→ **Task to carry out**
Your task is to transcribe, word for word, the line containing "How many objects" and all lines that follow it to the end of the entries. Leave out the pictures.
- - -
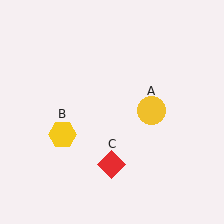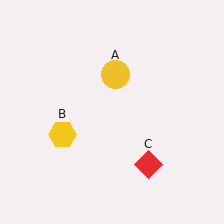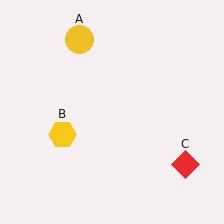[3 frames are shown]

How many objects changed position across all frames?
2 objects changed position: yellow circle (object A), red diamond (object C).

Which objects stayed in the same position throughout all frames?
Yellow hexagon (object B) remained stationary.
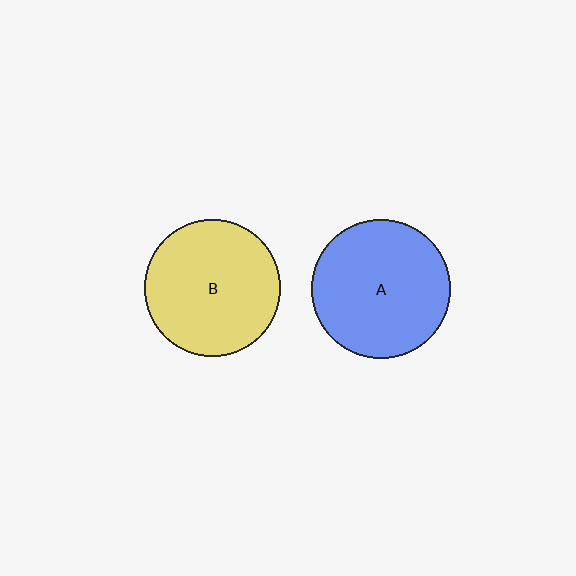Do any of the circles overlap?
No, none of the circles overlap.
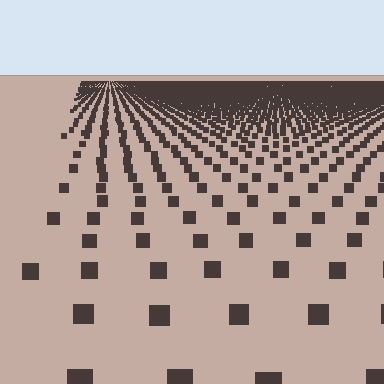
- - -
→ **Solution below**
How many objects changed position across all frames?
2 objects changed position: yellow circle (object A), red diamond (object C).

Which objects stayed in the same position throughout all frames?
Yellow hexagon (object B) remained stationary.
Do any of the circles overlap?
No, none of the circles overlap.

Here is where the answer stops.